## Start
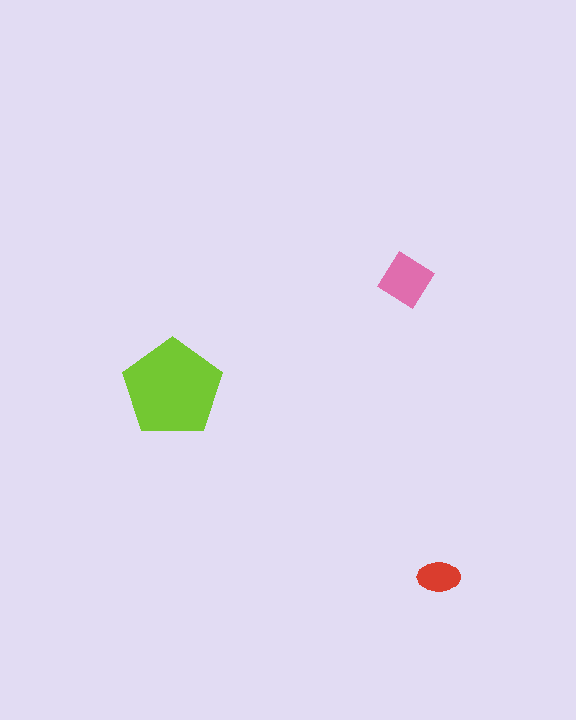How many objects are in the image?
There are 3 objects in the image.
## End
## Start
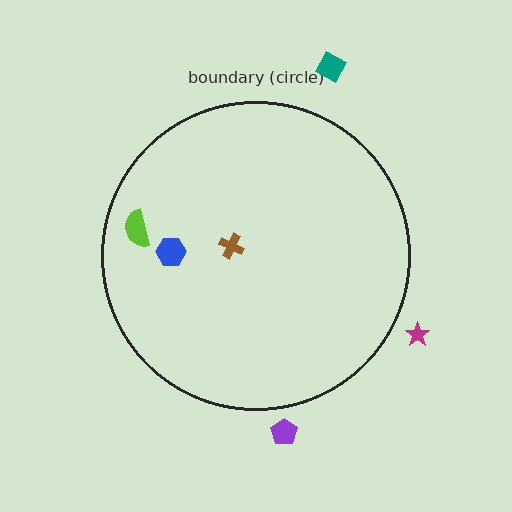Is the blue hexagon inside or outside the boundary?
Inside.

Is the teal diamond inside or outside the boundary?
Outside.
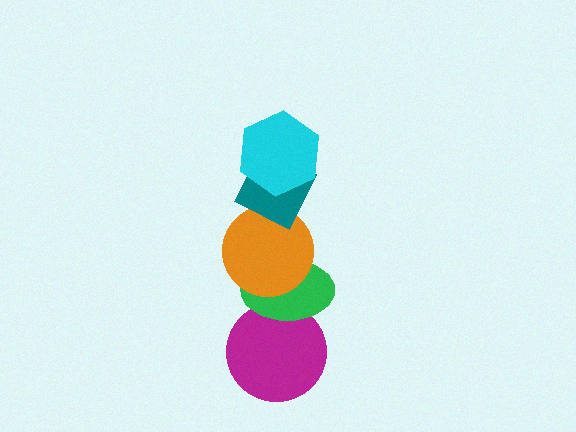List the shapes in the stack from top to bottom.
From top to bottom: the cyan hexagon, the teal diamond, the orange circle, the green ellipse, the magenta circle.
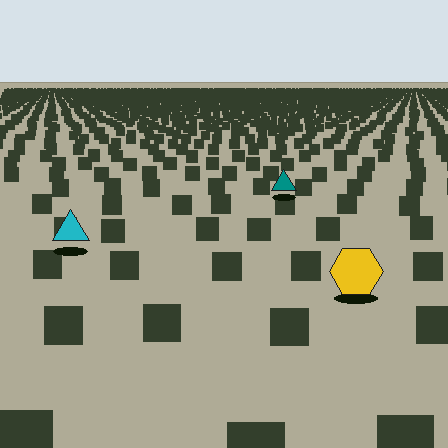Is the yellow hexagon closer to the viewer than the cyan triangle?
## End
## Start
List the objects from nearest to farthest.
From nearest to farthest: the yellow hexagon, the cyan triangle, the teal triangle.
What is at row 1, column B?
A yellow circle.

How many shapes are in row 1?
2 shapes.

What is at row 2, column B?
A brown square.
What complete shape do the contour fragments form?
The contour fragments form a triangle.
## End
— SET EXERCISE —
Retype the section that opens with the line holding "List the shapes" and closes with the line holding "Is the yellow", exactly as it reads, without any pictures.

— RESULT FOR THIS TASK —
List the shapes in the stack from top to bottom.
From top to bottom: the cyan hexagon, the teal diamond, the orange circle, the green ellipse, the magenta circle.
Is the yellow hexagon closer to the viewer than the cyan triangle?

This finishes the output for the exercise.